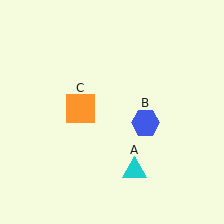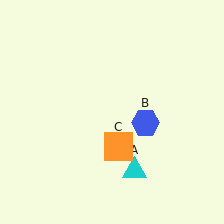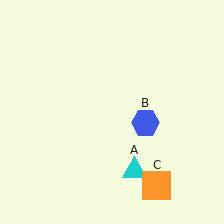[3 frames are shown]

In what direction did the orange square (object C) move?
The orange square (object C) moved down and to the right.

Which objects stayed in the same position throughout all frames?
Cyan triangle (object A) and blue hexagon (object B) remained stationary.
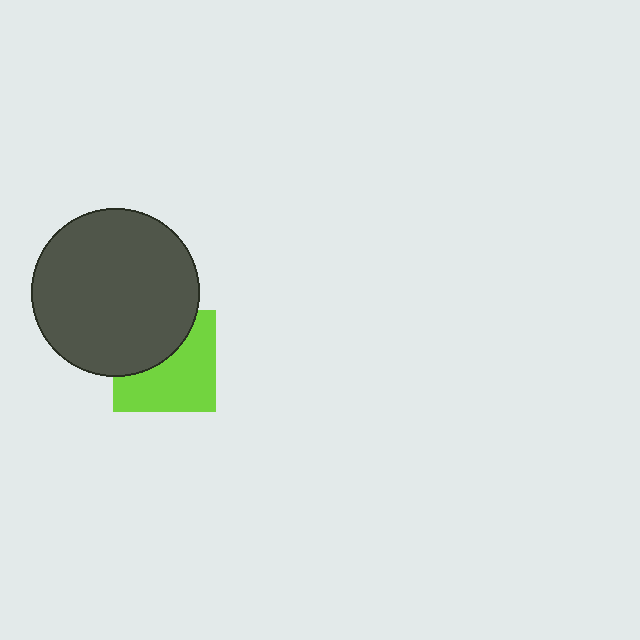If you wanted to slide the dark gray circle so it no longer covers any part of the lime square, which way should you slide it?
Slide it up — that is the most direct way to separate the two shapes.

::::

- **Directions**
Retype all the records shown above, character for character. Omit every picture.

- **Correct output**
[3 frames are shown]

In what direction did the orange square (object C) move?
The orange square (object C) moved down and to the right.

Which objects stayed in the same position throughout all frames?
Cyan triangle (object A) and blue hexagon (object B) remained stationary.
If you wanted to slide the dark gray circle so it no longer covers any part of the lime square, which way should you slide it?
Slide it up — that is the most direct way to separate the two shapes.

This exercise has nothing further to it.